### What you will do
A verbatim copy of the records is required, with all pictures left out.

>>>

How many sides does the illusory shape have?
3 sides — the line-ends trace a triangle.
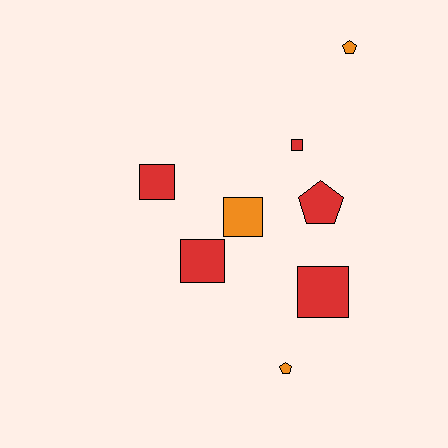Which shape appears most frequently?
Square, with 5 objects.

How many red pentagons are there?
There is 1 red pentagon.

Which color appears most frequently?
Red, with 5 objects.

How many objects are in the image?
There are 8 objects.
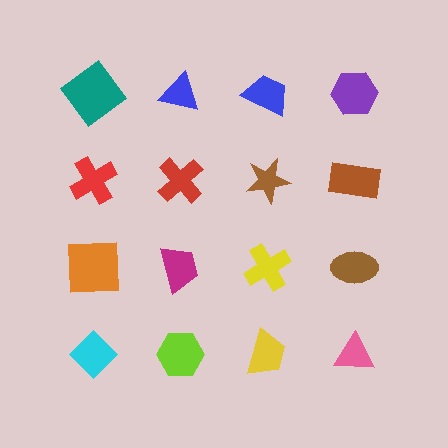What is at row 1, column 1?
A teal diamond.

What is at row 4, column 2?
A lime hexagon.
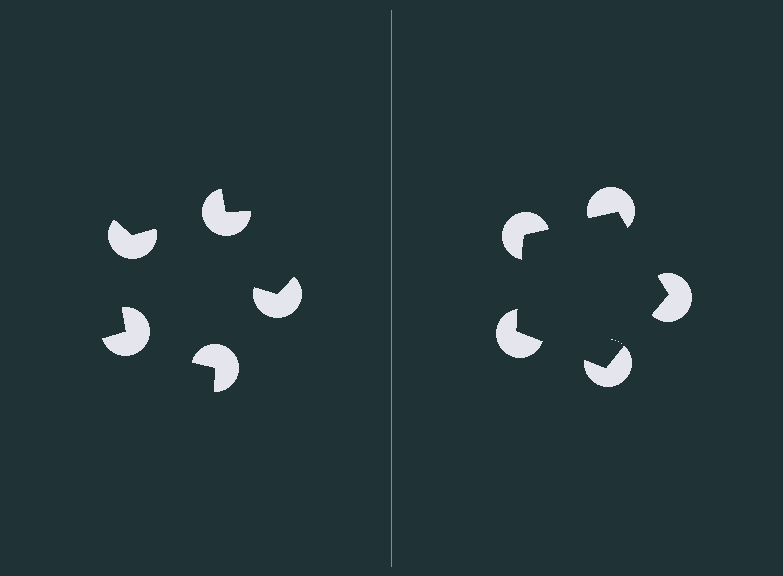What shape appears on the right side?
An illusory pentagon.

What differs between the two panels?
The pac-man discs are positioned identically on both sides; only the wedge orientations differ. On the right they align to a pentagon; on the left they are misaligned.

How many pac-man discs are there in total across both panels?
10 — 5 on each side.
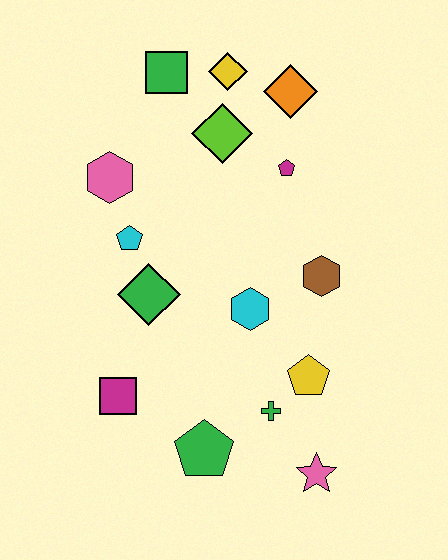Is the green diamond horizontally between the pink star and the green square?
No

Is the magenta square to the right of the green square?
No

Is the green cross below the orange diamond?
Yes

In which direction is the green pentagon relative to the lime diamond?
The green pentagon is below the lime diamond.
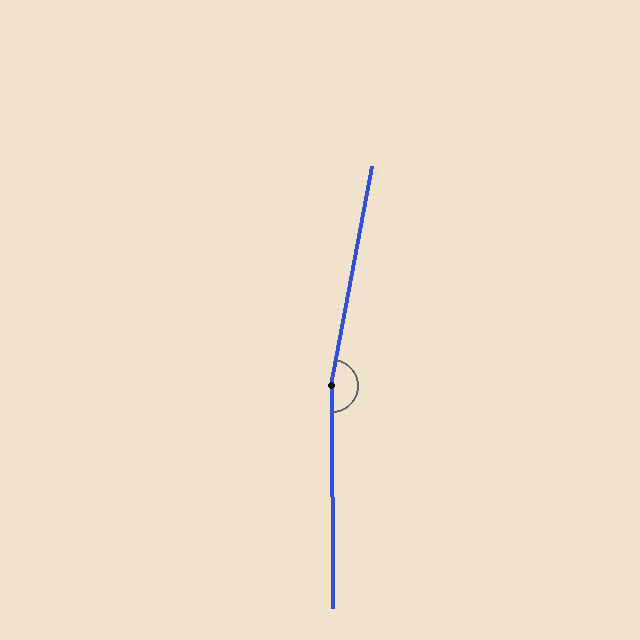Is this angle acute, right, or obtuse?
It is obtuse.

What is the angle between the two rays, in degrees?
Approximately 169 degrees.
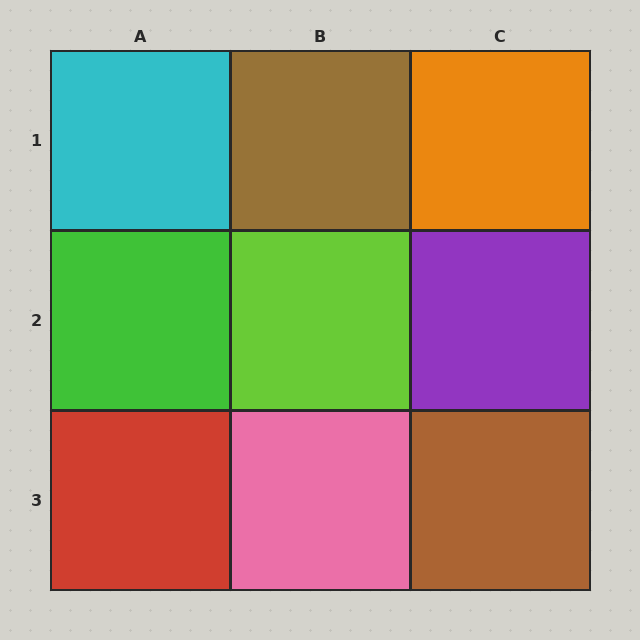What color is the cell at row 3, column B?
Pink.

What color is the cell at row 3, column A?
Red.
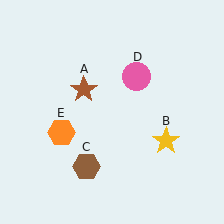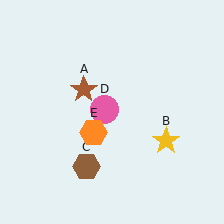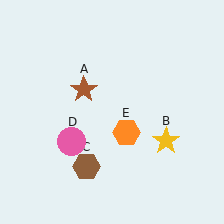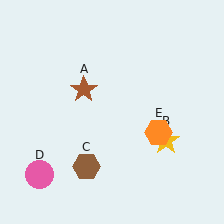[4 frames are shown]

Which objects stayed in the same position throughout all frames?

<<<

### Output for this task
How many sides does the illusory shape have?
3 sides — the line-ends trace a triangle.
Which shape appears most frequently?
Square, with 5 objects.

How many red pentagons are there?
There is 1 red pentagon.

Which color appears most frequently?
Red, with 5 objects.

How many objects are in the image?
There are 8 objects.
What is at row 1, column 1?
A teal diamond.

What is at row 4, column 2?
A lime hexagon.
What shape appears on the right side?
An illusory pentagon.

What differs between the two panels?
The pac-man discs are positioned identically on both sides; only the wedge orientations differ. On the right they align to a pentagon; on the left they are misaligned.

How many pac-man discs are there in total across both panels?
10 — 5 on each side.
Is the green diamond horizontally between the pink star and the green square?
No

Is the magenta square to the right of the green square?
No

Is the green cross below the orange diamond?
Yes

In which direction is the green pentagon relative to the lime diamond?
The green pentagon is below the lime diamond.
Is this angle acute, right, or obtuse?
It is obtuse.

What is the angle between the two rays, in degrees?
Approximately 169 degrees.
What color is the cell at row 3, column B?
Pink.

What color is the cell at row 3, column A?
Red.
[4 frames are shown]

Which objects stayed in the same position throughout all frames?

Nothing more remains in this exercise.